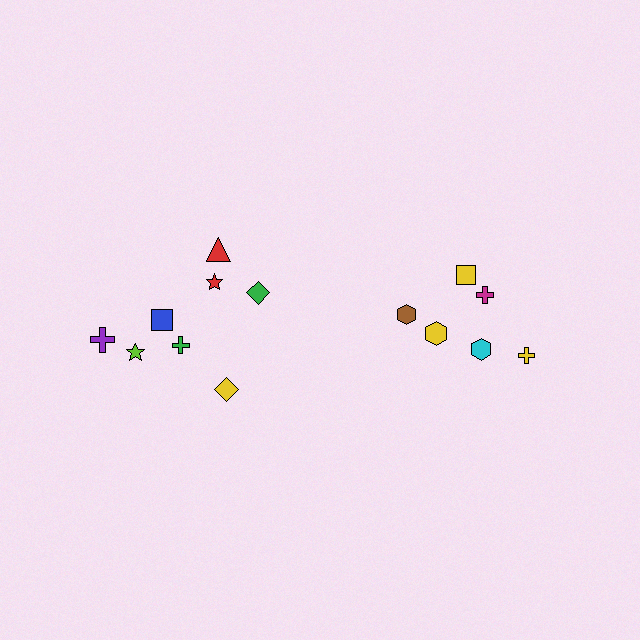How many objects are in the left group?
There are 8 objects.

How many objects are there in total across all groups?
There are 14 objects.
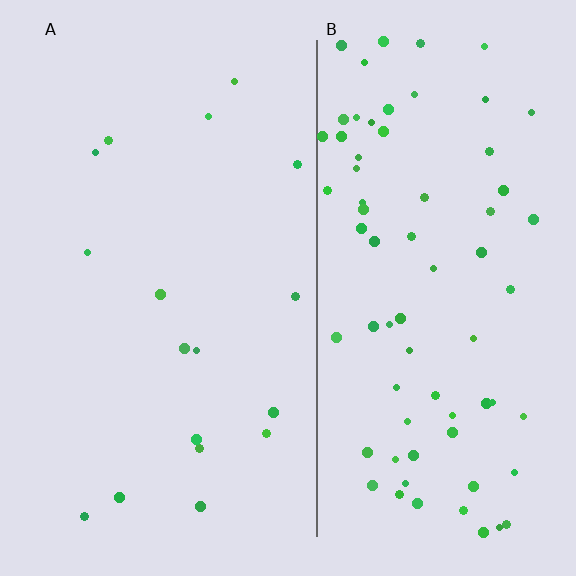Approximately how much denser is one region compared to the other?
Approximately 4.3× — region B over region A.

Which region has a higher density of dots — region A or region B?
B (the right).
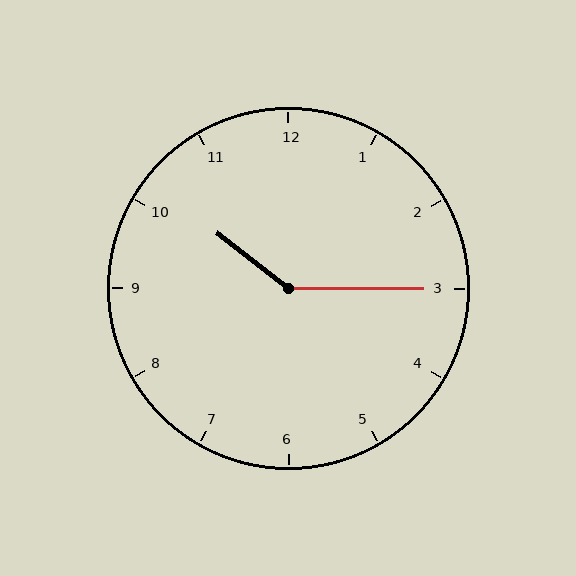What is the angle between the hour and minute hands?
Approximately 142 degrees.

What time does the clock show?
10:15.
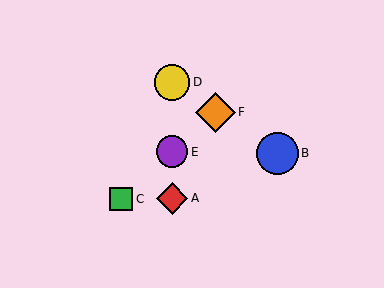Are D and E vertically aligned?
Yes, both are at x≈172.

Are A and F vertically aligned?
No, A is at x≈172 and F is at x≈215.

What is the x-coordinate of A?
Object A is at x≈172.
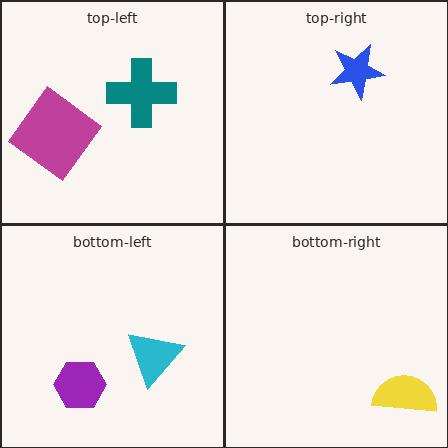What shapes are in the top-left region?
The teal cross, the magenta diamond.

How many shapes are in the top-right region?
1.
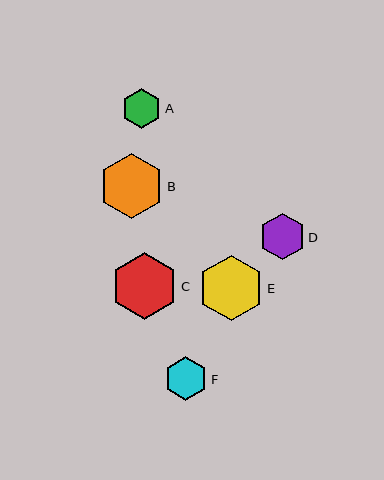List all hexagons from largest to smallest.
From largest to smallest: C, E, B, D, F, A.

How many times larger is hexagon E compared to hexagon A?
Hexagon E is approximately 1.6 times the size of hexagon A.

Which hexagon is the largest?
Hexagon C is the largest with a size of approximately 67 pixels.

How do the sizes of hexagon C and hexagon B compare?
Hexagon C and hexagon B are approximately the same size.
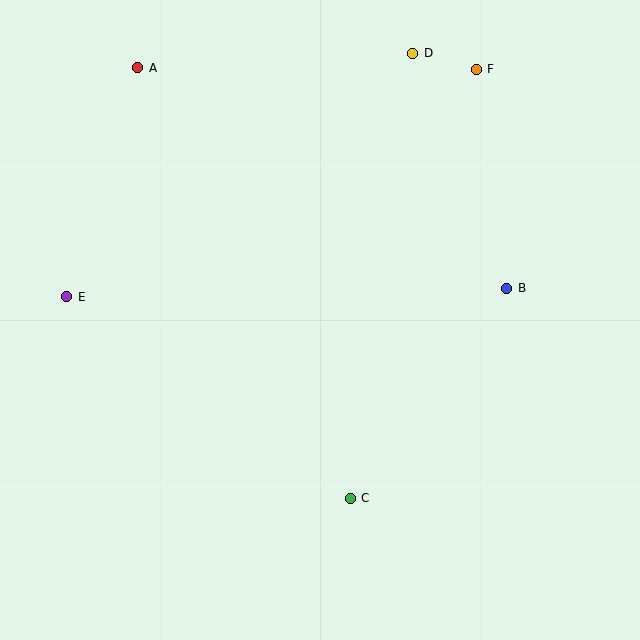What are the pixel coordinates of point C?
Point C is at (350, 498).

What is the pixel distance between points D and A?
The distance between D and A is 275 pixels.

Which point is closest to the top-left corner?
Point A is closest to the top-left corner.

● **What to produce**: Set each line of the records down exactly, leaving every picture out.

● **Result of the exercise**:
How many objects are in the left group?
There are 8 objects.

How many objects are there in total across all groups?
There are 14 objects.
Approximately how much denser is one region compared to the other?
Approximately 4.3× — region B over region A.

Which region has a higher density of dots — region A or region B?
B (the right).
What is the angle between the hour and minute hands?
Approximately 142 degrees.

What time does the clock show?
10:15.
Are D and E vertically aligned?
Yes, both are at x≈172.

Are A and F vertically aligned?
No, A is at x≈172 and F is at x≈215.

What is the x-coordinate of A?
Object A is at x≈172.
What shapes are in the top-left region?
The teal cross, the magenta diamond.

How many shapes are in the top-right region?
1.
List all hexagons from largest to smallest.
From largest to smallest: C, E, B, D, F, A.

How many times larger is hexagon E compared to hexagon A?
Hexagon E is approximately 1.6 times the size of hexagon A.

Which hexagon is the largest?
Hexagon C is the largest with a size of approximately 67 pixels.

How do the sizes of hexagon C and hexagon B compare?
Hexagon C and hexagon B are approximately the same size.
What are the pixel coordinates of point C?
Point C is at (350, 498).

What is the pixel distance between points D and A?
The distance between D and A is 275 pixels.

Which point is closest to the top-left corner?
Point A is closest to the top-left corner.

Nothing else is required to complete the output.